## [Task description]
Restate each line of the listing exactly, without carrying over any pictures.

──────

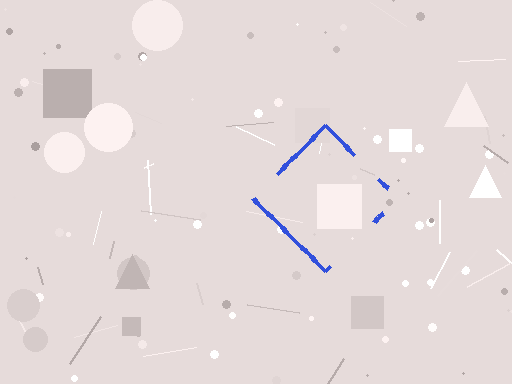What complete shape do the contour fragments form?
The contour fragments form a diamond.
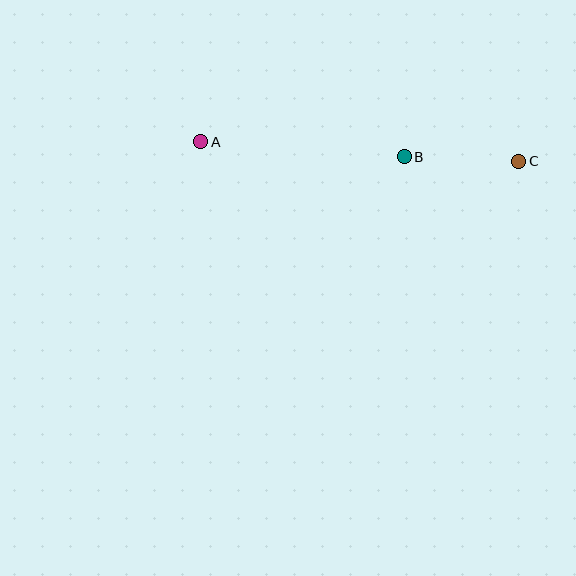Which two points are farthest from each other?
Points A and C are farthest from each other.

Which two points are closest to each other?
Points B and C are closest to each other.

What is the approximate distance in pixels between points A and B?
The distance between A and B is approximately 204 pixels.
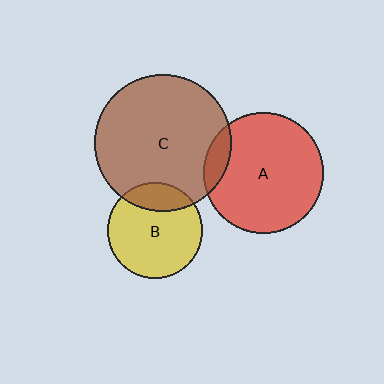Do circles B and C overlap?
Yes.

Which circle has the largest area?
Circle C (brown).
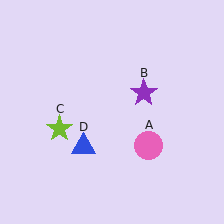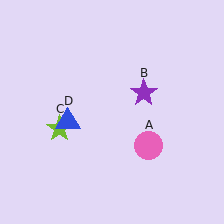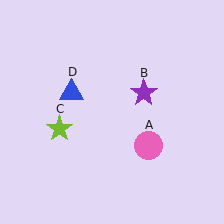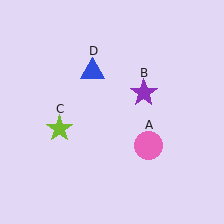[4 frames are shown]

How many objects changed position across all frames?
1 object changed position: blue triangle (object D).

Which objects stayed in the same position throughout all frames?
Pink circle (object A) and purple star (object B) and lime star (object C) remained stationary.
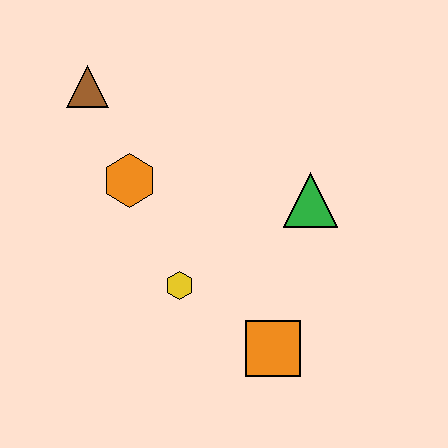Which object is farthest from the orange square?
The brown triangle is farthest from the orange square.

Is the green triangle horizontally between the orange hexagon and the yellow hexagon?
No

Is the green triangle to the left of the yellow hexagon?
No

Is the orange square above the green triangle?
No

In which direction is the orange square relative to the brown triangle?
The orange square is below the brown triangle.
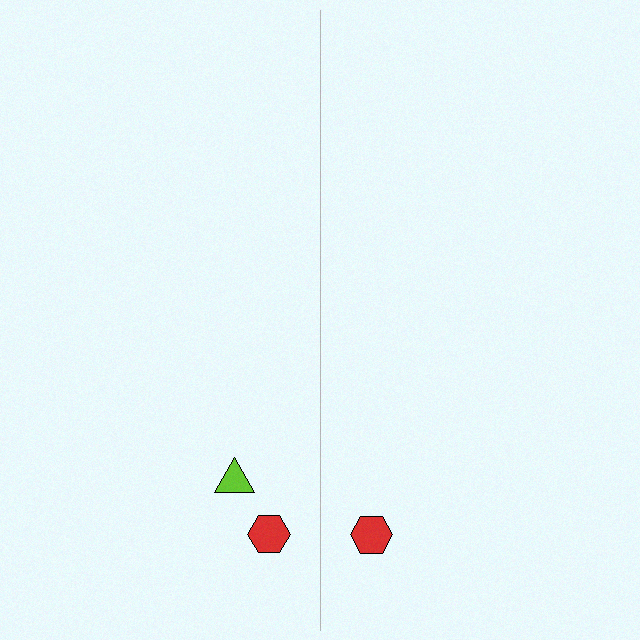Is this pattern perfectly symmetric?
No, the pattern is not perfectly symmetric. A lime triangle is missing from the right side.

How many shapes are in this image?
There are 3 shapes in this image.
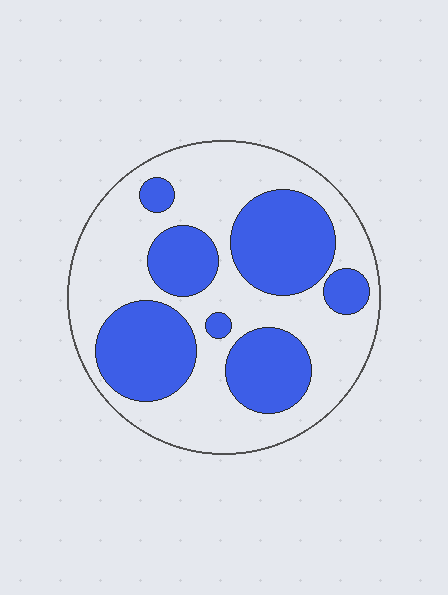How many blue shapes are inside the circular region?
7.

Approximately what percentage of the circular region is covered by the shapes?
Approximately 40%.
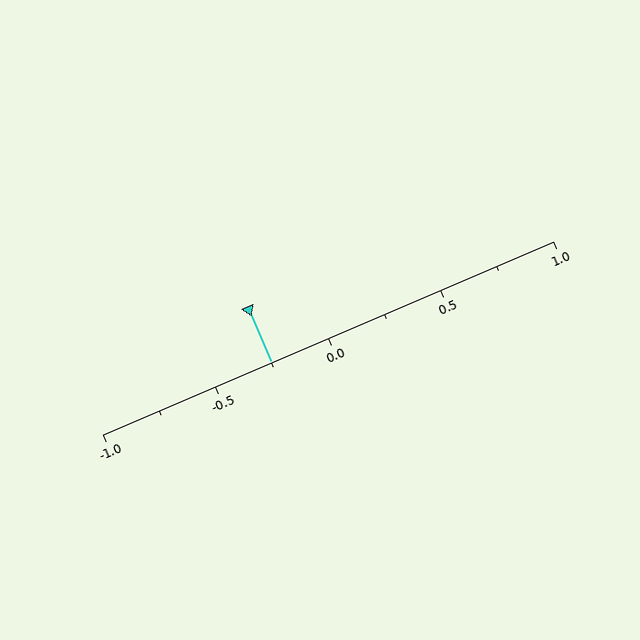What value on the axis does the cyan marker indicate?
The marker indicates approximately -0.25.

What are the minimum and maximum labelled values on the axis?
The axis runs from -1.0 to 1.0.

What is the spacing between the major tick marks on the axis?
The major ticks are spaced 0.5 apart.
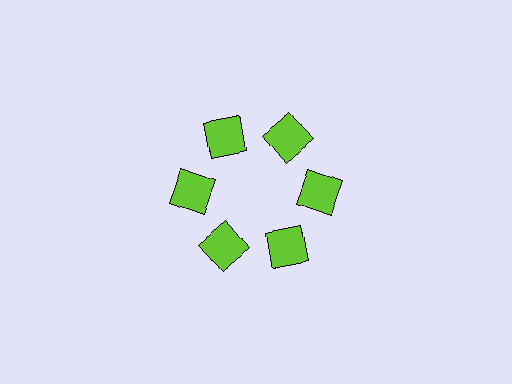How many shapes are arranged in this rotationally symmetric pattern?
There are 6 shapes, arranged in 6 groups of 1.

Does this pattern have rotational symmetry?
Yes, this pattern has 6-fold rotational symmetry. It looks the same after rotating 60 degrees around the center.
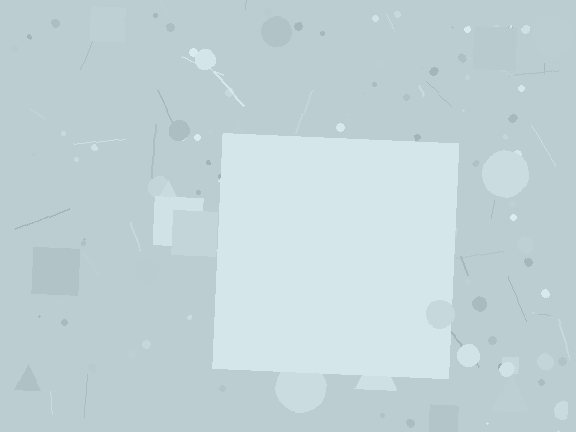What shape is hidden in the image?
A square is hidden in the image.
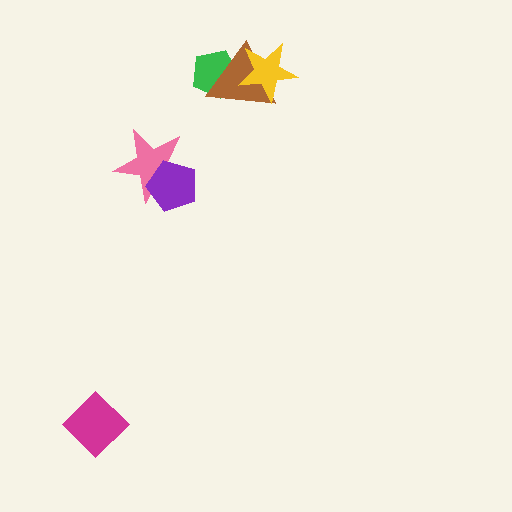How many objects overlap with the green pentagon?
1 object overlaps with the green pentagon.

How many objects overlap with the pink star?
1 object overlaps with the pink star.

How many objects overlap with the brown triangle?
2 objects overlap with the brown triangle.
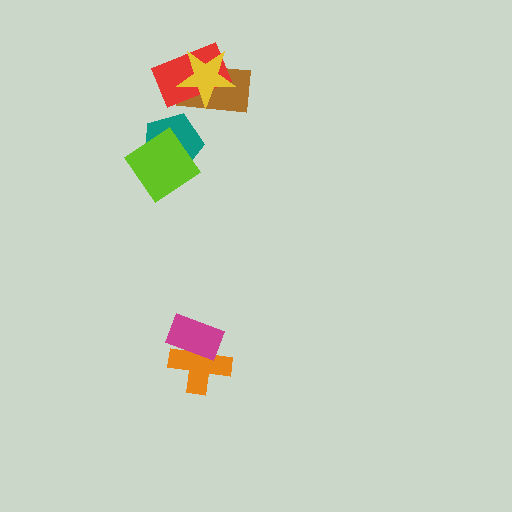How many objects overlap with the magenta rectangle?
1 object overlaps with the magenta rectangle.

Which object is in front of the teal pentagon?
The lime diamond is in front of the teal pentagon.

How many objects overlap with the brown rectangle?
2 objects overlap with the brown rectangle.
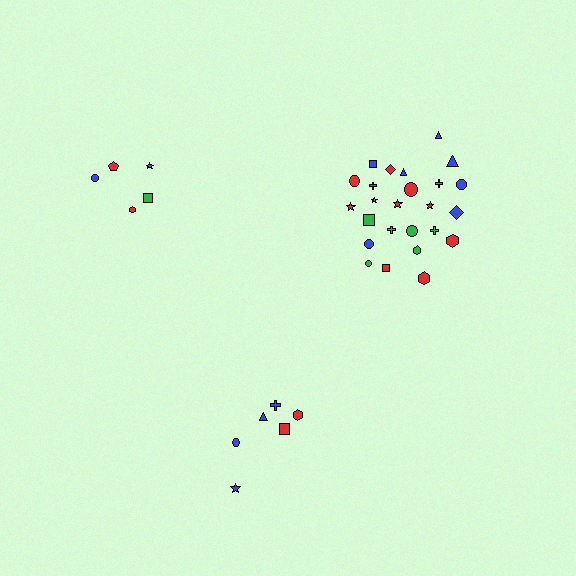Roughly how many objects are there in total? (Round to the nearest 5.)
Roughly 35 objects in total.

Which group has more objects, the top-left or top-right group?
The top-right group.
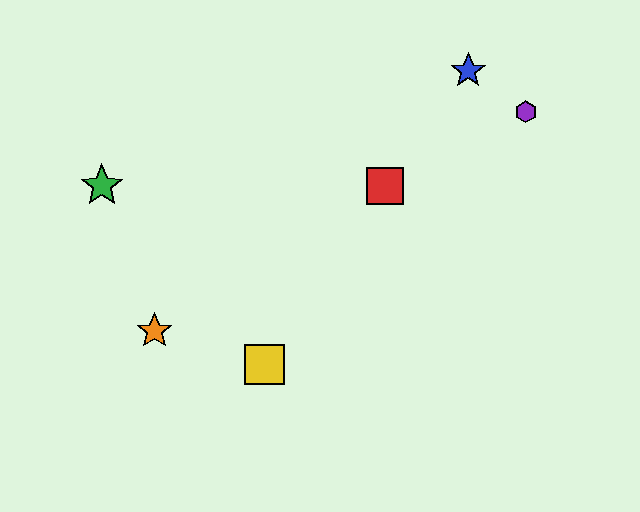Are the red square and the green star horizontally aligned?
Yes, both are at y≈186.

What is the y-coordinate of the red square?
The red square is at y≈186.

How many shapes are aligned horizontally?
2 shapes (the red square, the green star) are aligned horizontally.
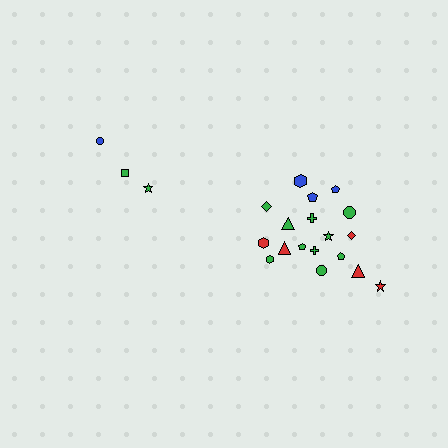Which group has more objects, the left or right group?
The right group.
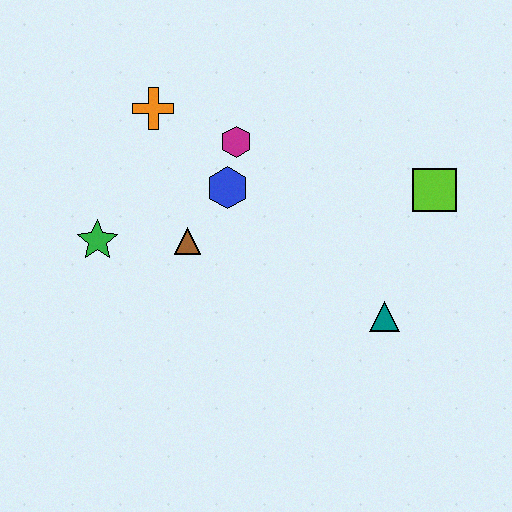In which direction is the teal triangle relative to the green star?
The teal triangle is to the right of the green star.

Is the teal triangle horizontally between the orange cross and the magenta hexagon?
No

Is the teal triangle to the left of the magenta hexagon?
No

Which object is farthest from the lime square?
The green star is farthest from the lime square.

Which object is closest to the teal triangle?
The lime square is closest to the teal triangle.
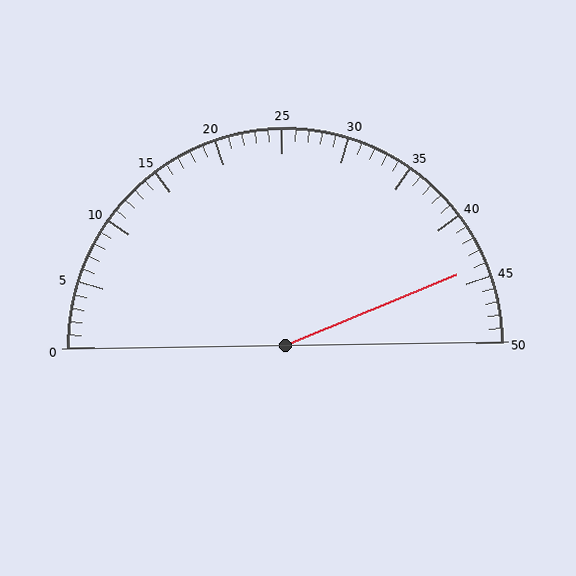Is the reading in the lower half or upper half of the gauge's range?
The reading is in the upper half of the range (0 to 50).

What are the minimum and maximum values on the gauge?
The gauge ranges from 0 to 50.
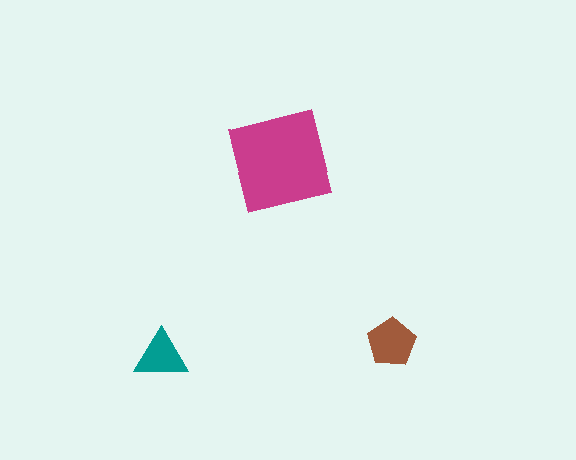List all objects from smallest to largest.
The teal triangle, the brown pentagon, the magenta square.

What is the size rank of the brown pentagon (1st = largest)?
2nd.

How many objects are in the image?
There are 3 objects in the image.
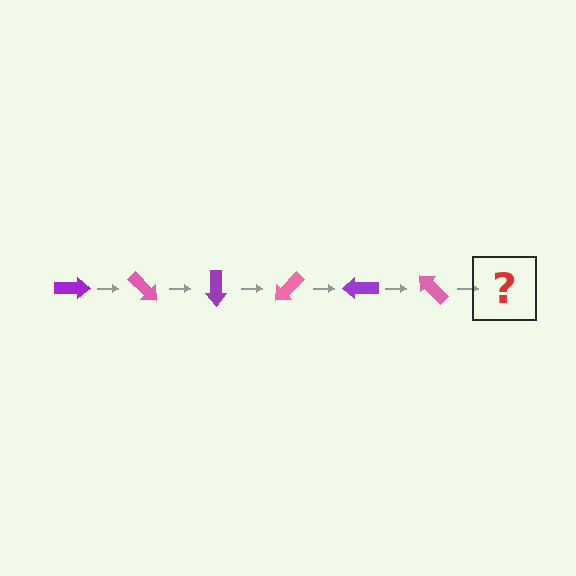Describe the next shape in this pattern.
It should be a purple arrow, rotated 270 degrees clockwise from the start.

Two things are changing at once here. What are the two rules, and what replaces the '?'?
The two rules are that it rotates 45 degrees clockwise each step and the color cycles through purple and pink. The '?' should be a purple arrow, rotated 270 degrees clockwise from the start.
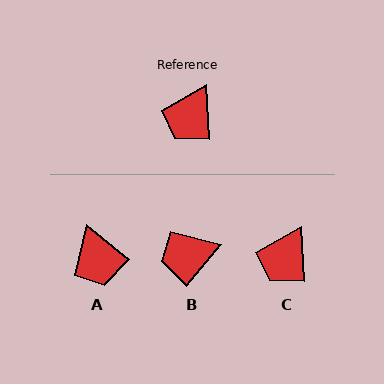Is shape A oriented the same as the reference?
No, it is off by about 47 degrees.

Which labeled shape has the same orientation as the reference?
C.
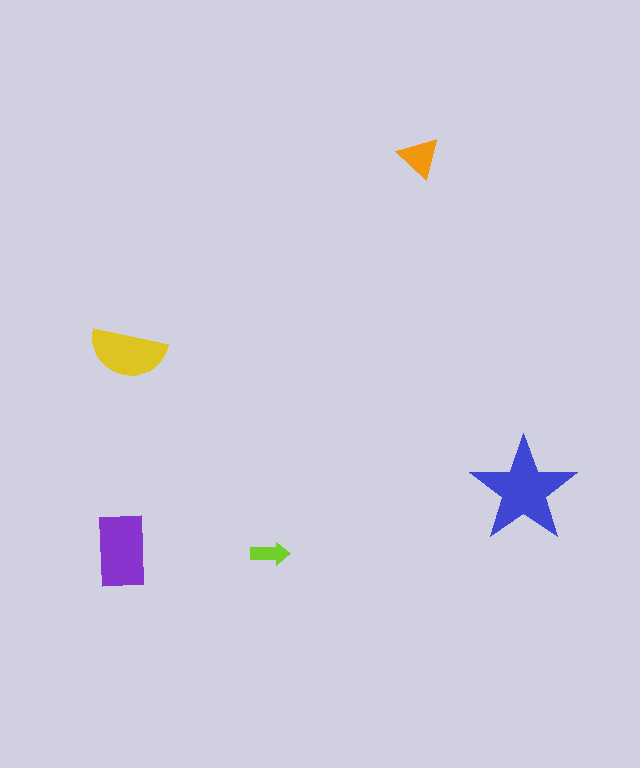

──────

## [Finished answer]
What complete shape do the contour fragments form?
The contour fragments form a diamond.
Which two points are farthest from each other?
Points A and C are farthest from each other.

Which two points are closest to each other?
Points B and C are closest to each other.

What is the approximate distance in pixels between points A and B?
The distance between A and B is approximately 204 pixels.
Do circles B and C overlap?
Yes.

Which circle has the largest area?
Circle C (brown).
[4 frames are shown]

How many objects changed position across all frames?
1 object changed position: blue triangle (object D).

Which objects stayed in the same position throughout all frames?
Pink circle (object A) and purple star (object B) and lime star (object C) remained stationary.
Which object is farthest from the orange square?
The brown triangle is farthest from the orange square.

Is the green triangle horizontally between the orange hexagon and the yellow hexagon?
No

Is the green triangle to the left of the yellow hexagon?
No

Is the orange square above the green triangle?
No

In which direction is the orange square relative to the brown triangle?
The orange square is below the brown triangle.
Is this pattern perfectly symmetric?
No, the pattern is not perfectly symmetric. A lime triangle is missing from the right side.

How many shapes are in this image?
There are 3 shapes in this image.
How many blue shapes are inside the circular region?
7.

Approximately what percentage of the circular region is covered by the shapes?
Approximately 40%.
What value on the axis does the cyan marker indicate?
The marker indicates approximately -0.25.

What are the minimum and maximum labelled values on the axis?
The axis runs from -1.0 to 1.0.

What is the spacing between the major tick marks on the axis?
The major ticks are spaced 0.5 apart.
How many shapes are arranged in this rotationally symmetric pattern?
There are 6 shapes, arranged in 6 groups of 1.

Does this pattern have rotational symmetry?
Yes, this pattern has 6-fold rotational symmetry. It looks the same after rotating 60 degrees around the center.
What shape is hidden in the image?
A square is hidden in the image.
How many objects overlap with the green pentagon?
1 object overlaps with the green pentagon.

How many objects overlap with the pink star?
1 object overlaps with the pink star.

How many objects overlap with the brown triangle?
2 objects overlap with the brown triangle.
How many objects overlap with the magenta rectangle?
1 object overlaps with the magenta rectangle.

Which object is in front of the teal pentagon?
The lime diamond is in front of the teal pentagon.

How many objects overlap with the brown rectangle?
2 objects overlap with the brown rectangle.
Roughly how many objects are there in total? (Round to the nearest 5.)
Roughly 35 objects in total.

Which group has more objects, the top-left or top-right group?
The top-right group.
Are the red square and the green star horizontally aligned?
Yes, both are at y≈186.

What is the y-coordinate of the red square?
The red square is at y≈186.

How many shapes are aligned horizontally?
2 shapes (the red square, the green star) are aligned horizontally.
Which group has more objects, the left or right group?
The right group.
In which direction is the teal triangle relative to the green star?
The teal triangle is to the right of the green star.

Is the teal triangle horizontally between the orange cross and the magenta hexagon?
No

Is the teal triangle to the left of the magenta hexagon?
No

Which object is farthest from the lime square?
The green star is farthest from the lime square.

Which object is closest to the teal triangle?
The lime square is closest to the teal triangle.
Is the reading in the lower half or upper half of the gauge's range?
The reading is in the upper half of the range (0 to 50).

What are the minimum and maximum values on the gauge?
The gauge ranges from 0 to 50.
List all objects from smallest to largest.
The teal triangle, the brown pentagon, the magenta square.

What is the size rank of the brown pentagon (1st = largest)?
2nd.

How many objects are in the image?
There are 3 objects in the image.
Describe the next shape in this pattern.
It should be a purple arrow, rotated 270 degrees clockwise from the start.

Two things are changing at once here. What are the two rules, and what replaces the '?'?
The two rules are that it rotates 45 degrees clockwise each step and the color cycles through purple and pink. The '?' should be a purple arrow, rotated 270 degrees clockwise from the start.
Is shape A oriented the same as the reference?
No, it is off by about 47 degrees.

Which labeled shape has the same orientation as the reference?
C.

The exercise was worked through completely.